• _SHORT PROBLEM_
Begin with the line holding "Roughly how many", end with the line holding "Which group has", and repeat every line in between exactly, without pictures.

• _ENTRIES SHOWN_
▼
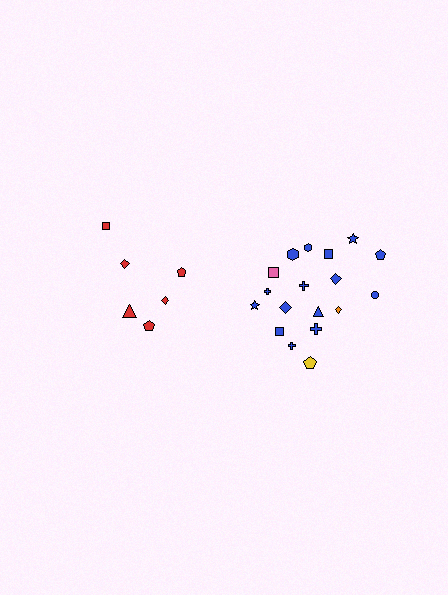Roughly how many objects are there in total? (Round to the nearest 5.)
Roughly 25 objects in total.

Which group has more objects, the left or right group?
▲
▼
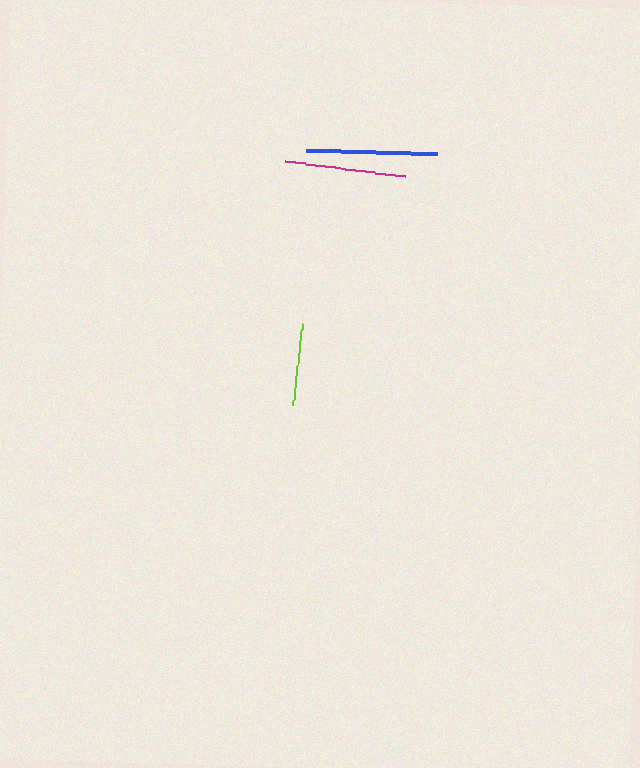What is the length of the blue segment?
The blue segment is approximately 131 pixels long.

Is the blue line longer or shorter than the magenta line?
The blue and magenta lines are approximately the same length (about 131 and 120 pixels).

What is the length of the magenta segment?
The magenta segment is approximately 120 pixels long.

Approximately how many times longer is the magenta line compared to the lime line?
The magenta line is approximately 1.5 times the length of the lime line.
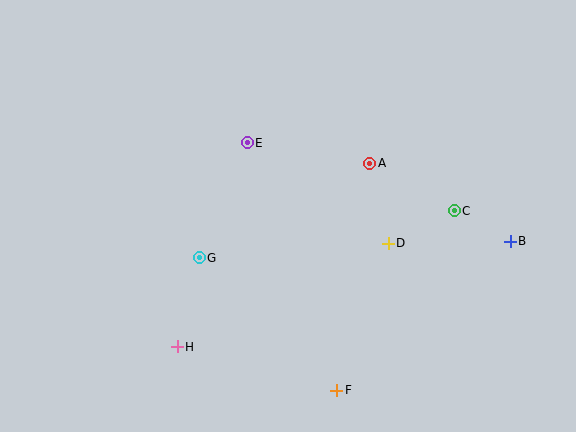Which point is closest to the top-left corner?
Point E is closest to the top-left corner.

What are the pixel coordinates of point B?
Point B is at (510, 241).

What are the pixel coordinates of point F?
▲
▼
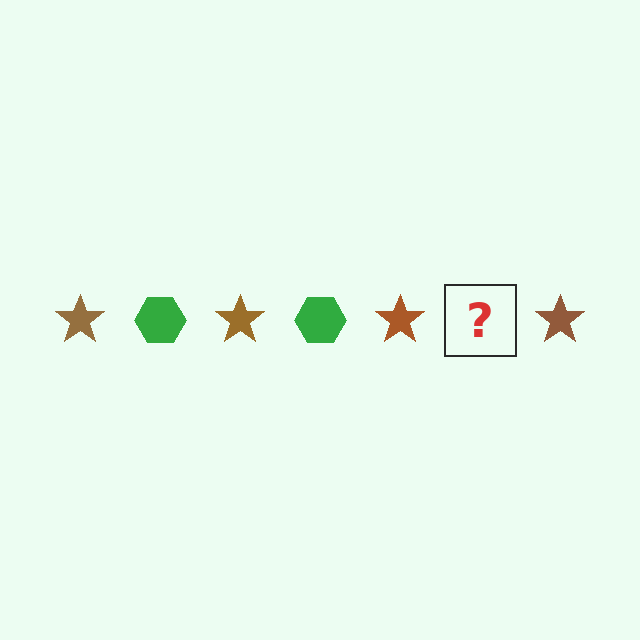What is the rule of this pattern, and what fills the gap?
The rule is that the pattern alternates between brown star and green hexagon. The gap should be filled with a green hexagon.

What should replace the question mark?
▲
• _WRITTEN SOLUTION_
Roughly how many objects are there in total? (Round to the nearest 5.)
Roughly 25 objects in total.

Which group has more objects, the left or right group?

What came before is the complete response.